ROWS
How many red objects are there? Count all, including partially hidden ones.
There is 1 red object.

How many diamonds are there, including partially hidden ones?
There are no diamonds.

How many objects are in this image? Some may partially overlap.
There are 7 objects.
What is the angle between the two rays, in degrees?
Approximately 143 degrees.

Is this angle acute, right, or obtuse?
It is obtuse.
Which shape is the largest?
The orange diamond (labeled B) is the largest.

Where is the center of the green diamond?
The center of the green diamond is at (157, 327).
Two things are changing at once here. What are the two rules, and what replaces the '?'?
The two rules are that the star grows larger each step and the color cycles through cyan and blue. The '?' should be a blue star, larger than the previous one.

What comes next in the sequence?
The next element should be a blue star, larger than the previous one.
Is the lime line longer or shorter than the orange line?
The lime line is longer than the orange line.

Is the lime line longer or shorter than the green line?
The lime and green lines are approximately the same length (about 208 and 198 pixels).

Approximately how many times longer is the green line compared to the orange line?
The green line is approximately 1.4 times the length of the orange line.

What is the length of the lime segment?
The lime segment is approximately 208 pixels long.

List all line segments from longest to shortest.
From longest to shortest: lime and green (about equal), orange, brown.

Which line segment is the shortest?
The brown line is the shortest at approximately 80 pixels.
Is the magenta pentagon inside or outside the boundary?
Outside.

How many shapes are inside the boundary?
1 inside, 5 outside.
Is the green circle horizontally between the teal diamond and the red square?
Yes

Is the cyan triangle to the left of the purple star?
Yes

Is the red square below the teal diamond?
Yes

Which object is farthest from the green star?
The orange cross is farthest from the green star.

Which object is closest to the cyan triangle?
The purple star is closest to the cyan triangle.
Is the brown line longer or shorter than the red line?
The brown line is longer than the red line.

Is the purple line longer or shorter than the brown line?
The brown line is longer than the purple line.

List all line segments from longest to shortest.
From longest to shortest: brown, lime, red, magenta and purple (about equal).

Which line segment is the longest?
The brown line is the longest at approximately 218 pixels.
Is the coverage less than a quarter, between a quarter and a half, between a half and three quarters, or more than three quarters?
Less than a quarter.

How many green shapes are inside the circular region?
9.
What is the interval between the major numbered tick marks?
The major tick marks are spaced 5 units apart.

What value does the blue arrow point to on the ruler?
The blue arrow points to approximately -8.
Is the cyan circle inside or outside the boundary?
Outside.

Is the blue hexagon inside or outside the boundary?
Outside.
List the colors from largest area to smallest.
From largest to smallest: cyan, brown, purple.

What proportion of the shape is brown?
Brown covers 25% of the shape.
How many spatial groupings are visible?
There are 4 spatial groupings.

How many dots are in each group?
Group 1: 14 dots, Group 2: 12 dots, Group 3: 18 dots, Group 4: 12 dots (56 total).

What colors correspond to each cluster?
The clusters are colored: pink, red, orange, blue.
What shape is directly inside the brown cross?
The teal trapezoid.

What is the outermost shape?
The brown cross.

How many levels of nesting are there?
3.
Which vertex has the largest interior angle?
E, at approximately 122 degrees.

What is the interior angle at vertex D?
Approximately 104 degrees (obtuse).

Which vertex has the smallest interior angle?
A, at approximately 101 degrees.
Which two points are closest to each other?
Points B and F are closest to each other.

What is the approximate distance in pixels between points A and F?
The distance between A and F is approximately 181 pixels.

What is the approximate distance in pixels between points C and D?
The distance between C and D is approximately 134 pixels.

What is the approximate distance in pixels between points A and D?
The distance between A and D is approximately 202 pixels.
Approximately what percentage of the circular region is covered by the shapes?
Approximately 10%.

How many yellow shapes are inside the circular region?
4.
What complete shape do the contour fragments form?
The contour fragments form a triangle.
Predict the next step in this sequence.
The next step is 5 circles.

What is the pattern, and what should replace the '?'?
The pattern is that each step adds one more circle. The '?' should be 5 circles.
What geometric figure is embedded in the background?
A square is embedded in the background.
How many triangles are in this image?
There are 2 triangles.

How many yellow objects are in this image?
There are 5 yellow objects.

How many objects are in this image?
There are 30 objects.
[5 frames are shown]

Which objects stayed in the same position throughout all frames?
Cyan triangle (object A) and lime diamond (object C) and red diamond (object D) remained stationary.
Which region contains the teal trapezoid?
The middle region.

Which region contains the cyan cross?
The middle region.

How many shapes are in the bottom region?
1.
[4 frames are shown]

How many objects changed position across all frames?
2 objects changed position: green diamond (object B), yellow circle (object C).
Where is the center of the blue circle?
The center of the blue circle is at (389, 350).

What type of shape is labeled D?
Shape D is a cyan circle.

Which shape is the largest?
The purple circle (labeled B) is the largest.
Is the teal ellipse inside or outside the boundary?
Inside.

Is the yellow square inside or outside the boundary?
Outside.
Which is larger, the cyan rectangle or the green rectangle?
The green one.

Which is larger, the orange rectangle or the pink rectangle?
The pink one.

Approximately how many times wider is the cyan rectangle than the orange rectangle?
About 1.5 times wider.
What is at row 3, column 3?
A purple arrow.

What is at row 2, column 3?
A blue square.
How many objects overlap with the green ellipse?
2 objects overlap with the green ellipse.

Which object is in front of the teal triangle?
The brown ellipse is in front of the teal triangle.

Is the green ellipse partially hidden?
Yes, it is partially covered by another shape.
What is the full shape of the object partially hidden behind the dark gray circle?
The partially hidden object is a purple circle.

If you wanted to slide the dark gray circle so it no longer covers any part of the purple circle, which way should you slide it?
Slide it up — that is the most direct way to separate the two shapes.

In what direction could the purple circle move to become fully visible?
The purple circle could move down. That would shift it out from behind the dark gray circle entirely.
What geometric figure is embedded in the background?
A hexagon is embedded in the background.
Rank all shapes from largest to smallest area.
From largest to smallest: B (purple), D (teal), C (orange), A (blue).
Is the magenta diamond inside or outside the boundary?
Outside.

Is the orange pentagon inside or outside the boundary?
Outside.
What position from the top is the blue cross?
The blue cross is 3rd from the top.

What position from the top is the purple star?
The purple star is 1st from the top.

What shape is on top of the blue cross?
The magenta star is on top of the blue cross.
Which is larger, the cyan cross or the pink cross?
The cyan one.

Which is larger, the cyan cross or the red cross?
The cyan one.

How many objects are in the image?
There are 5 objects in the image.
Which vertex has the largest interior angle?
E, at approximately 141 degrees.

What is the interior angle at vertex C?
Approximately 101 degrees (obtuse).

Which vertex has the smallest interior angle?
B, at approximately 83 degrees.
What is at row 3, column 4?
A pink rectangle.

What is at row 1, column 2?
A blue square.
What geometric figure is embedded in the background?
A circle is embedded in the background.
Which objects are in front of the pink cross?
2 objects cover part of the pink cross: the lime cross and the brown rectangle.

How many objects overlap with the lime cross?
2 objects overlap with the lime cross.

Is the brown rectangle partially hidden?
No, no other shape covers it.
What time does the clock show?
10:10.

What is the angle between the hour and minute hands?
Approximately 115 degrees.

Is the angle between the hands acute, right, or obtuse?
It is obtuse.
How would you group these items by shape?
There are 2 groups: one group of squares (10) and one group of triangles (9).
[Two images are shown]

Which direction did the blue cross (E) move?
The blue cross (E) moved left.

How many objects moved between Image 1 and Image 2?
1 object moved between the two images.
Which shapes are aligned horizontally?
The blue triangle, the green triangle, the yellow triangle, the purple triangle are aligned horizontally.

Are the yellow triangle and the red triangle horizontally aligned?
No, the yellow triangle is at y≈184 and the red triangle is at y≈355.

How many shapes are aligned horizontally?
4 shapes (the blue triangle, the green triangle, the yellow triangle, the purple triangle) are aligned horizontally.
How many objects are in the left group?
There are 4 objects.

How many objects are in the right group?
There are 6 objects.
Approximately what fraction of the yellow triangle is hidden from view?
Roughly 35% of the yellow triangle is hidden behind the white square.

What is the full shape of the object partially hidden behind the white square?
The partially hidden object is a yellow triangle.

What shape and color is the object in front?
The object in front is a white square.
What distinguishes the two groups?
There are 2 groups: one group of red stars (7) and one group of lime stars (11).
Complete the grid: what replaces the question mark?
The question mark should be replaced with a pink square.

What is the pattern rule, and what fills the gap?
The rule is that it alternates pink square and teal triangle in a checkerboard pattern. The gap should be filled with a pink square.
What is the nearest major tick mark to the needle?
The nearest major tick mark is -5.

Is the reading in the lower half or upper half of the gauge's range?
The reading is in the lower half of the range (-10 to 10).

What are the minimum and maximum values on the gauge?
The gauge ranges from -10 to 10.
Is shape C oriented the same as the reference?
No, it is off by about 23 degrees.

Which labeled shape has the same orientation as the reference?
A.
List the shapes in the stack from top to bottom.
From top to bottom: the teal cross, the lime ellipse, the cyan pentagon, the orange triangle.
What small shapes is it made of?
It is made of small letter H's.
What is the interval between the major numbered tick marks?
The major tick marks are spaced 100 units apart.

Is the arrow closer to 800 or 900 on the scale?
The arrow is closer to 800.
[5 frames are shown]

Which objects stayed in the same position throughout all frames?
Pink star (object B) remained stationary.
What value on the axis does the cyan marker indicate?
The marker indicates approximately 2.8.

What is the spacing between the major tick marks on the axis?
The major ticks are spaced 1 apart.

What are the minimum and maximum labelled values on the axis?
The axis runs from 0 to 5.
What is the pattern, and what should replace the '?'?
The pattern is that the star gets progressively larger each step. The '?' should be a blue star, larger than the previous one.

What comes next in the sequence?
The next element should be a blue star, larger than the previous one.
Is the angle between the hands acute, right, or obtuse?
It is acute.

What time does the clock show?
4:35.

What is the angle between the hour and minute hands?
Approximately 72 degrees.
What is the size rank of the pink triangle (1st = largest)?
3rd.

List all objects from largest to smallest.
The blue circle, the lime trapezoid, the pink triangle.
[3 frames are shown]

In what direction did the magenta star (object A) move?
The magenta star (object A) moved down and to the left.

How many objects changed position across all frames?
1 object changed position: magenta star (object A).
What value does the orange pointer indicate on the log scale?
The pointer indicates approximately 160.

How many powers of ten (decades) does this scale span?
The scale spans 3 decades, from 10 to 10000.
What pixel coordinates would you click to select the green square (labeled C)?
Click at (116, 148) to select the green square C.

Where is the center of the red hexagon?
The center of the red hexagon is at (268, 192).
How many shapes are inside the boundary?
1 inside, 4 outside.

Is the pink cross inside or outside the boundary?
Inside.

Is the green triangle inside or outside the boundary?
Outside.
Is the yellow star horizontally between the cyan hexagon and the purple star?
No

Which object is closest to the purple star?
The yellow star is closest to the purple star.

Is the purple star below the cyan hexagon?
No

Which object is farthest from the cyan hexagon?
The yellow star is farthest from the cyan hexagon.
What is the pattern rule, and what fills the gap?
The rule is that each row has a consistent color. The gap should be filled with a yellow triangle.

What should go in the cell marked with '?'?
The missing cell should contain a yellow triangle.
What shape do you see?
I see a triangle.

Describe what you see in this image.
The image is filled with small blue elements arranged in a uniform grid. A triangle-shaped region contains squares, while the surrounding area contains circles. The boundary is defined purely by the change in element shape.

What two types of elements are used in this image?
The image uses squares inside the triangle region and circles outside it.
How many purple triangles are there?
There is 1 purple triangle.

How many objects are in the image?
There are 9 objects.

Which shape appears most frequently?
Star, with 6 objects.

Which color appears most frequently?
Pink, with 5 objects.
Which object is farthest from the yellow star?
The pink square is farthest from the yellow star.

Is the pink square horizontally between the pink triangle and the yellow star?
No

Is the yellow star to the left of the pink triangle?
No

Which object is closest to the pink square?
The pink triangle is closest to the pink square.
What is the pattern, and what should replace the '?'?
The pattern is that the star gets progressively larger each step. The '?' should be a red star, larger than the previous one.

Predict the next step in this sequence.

YOUR TASK
Pull out all lines from the listing that contain the string "shown".

ANSWER TO THE EXERCISE
[5 frames are shown]
[4 frames are shown]
[Two images are shown]
[5 frames are shown]
[3 frames are shown]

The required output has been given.